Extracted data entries
BEGIN

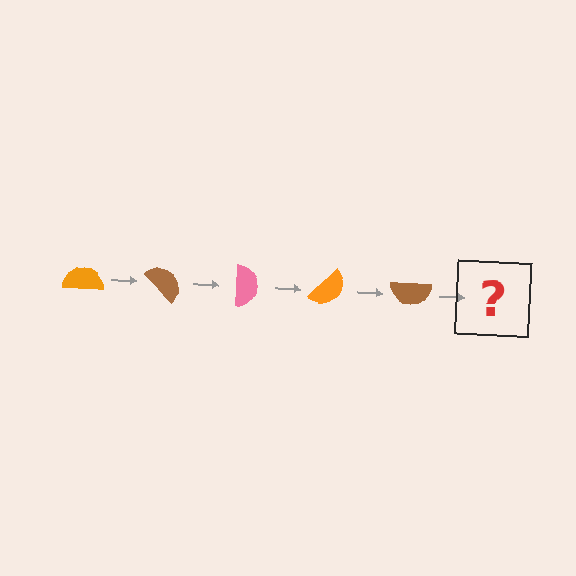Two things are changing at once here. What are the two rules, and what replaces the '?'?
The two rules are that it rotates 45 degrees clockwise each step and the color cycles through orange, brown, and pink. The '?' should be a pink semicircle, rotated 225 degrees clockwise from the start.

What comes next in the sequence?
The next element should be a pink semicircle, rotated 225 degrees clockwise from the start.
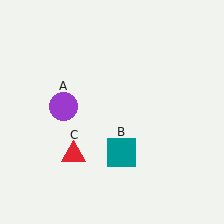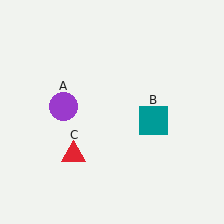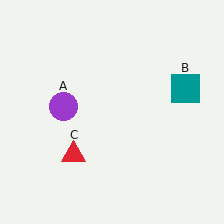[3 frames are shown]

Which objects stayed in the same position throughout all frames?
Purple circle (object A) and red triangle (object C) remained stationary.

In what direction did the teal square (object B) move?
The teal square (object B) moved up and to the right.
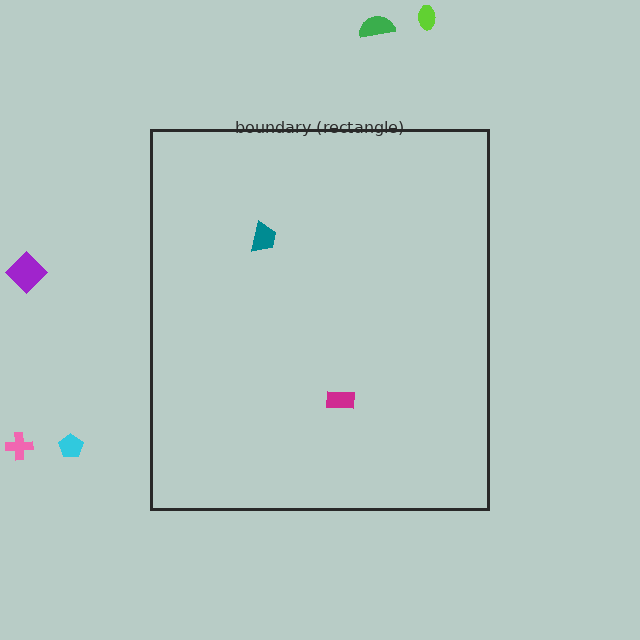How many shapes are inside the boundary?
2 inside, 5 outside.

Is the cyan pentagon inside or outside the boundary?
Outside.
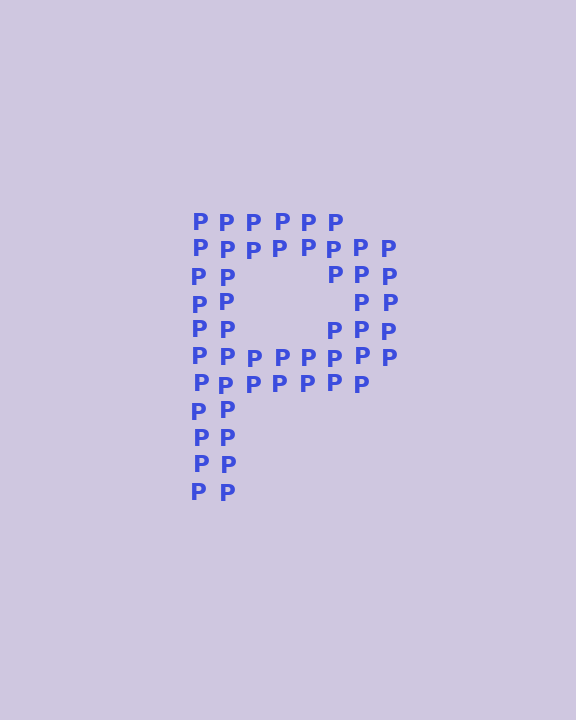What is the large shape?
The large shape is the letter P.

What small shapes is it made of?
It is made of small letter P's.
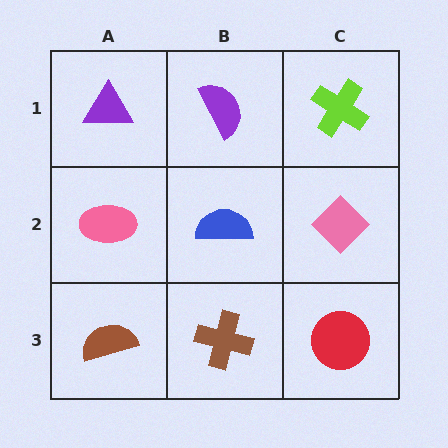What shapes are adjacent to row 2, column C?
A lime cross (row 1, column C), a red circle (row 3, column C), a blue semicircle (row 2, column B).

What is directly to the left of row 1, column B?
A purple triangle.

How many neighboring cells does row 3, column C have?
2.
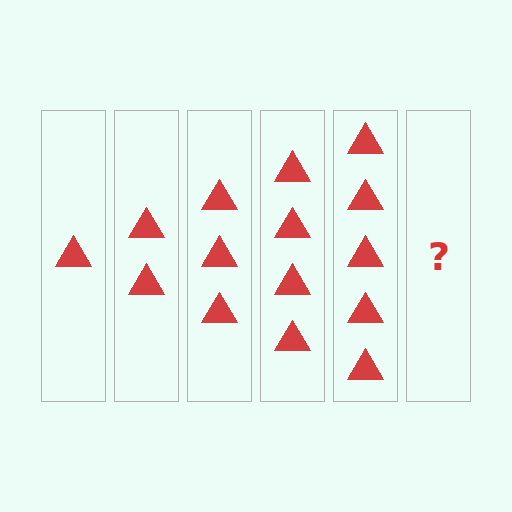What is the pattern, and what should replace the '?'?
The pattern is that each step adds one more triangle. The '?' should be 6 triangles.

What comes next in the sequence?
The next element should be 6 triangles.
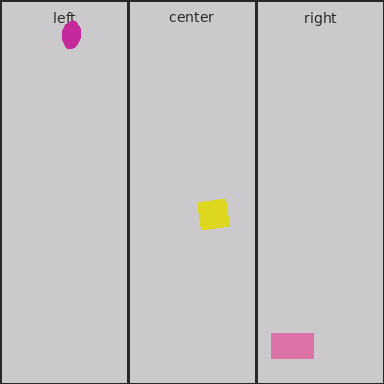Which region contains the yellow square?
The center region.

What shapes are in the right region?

END

### TASK ITEM
In the copy, include exactly the lines from the one with "What is the pattern, and" through the final line of the data, both ends included, and no pictures.

### EXERCISE RESULT
What is the pattern, and what should replace the '?'?
The pattern is that each step adds one more triangle. The '?' should be 6 triangles.

What comes next in the sequence?
The next element should be 6 triangles.
Which region contains the yellow square?
The center region.

What shapes are in the right region?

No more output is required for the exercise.